Starting at the line that contains "[5 frames are shown]", copy every line down to the line that contains "What are the grid coordinates of point A?", inclusive, exactly as it stands. Omit all other lines.
Begin PROVIDED RECORDS
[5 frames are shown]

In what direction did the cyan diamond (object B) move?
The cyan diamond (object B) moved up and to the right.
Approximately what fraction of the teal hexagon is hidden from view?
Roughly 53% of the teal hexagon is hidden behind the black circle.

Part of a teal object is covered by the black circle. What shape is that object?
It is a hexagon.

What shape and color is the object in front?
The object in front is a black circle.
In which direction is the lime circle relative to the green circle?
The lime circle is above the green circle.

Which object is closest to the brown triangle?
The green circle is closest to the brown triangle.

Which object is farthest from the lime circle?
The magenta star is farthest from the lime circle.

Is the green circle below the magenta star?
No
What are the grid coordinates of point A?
End PROVIDED RECORDS
Begin PROVIDED RECORDS
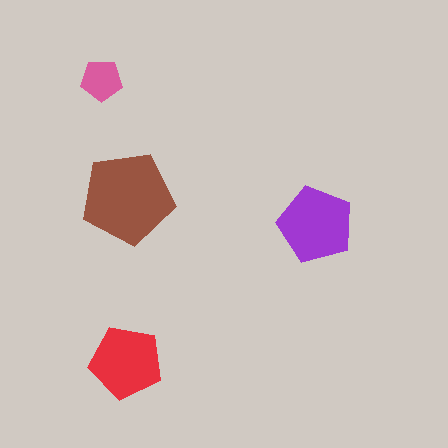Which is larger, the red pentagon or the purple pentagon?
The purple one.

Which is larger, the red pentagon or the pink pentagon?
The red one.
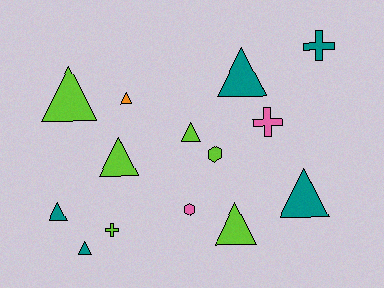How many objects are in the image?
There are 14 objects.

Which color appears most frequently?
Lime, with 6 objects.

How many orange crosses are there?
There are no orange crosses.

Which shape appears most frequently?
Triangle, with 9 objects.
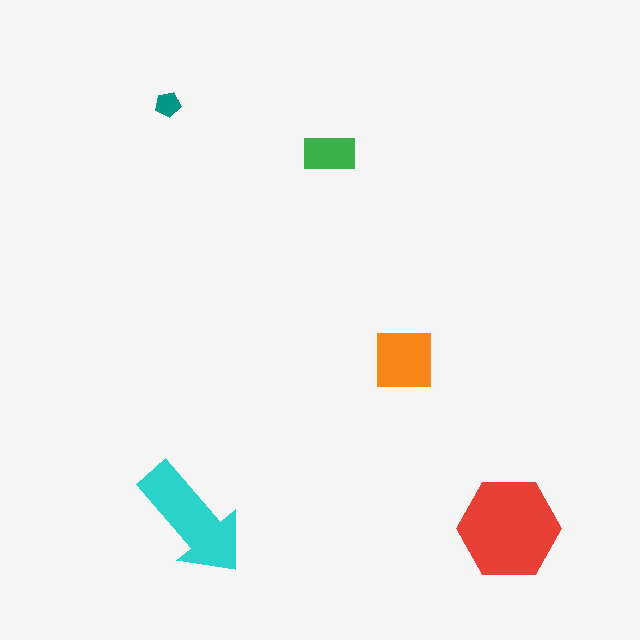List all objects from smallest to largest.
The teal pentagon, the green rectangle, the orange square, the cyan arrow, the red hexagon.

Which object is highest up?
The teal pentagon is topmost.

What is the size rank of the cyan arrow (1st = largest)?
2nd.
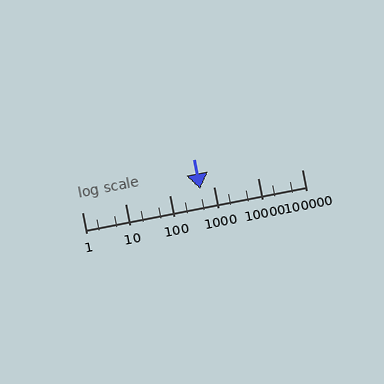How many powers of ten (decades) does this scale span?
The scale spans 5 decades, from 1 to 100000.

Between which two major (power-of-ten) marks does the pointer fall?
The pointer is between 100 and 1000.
End PROVIDED RECORDS
RESULT BELOW:
[5 frames are shown]

In what direction did the cyan diamond (object B) move?
The cyan diamond (object B) moved up and to the right.
Approximately what fraction of the teal hexagon is hidden from view?
Roughly 53% of the teal hexagon is hidden behind the black circle.

Part of a teal object is covered by the black circle. What shape is that object?
It is a hexagon.

What shape and color is the object in front?
The object in front is a black circle.
In which direction is the lime circle relative to the green circle?
The lime circle is above the green circle.

Which object is closest to the brown triangle?
The green circle is closest to the brown triangle.

Which object is farthest from the lime circle?
The magenta star is farthest from the lime circle.

Is the green circle below the magenta star?
No
What are the grid coordinates of point A?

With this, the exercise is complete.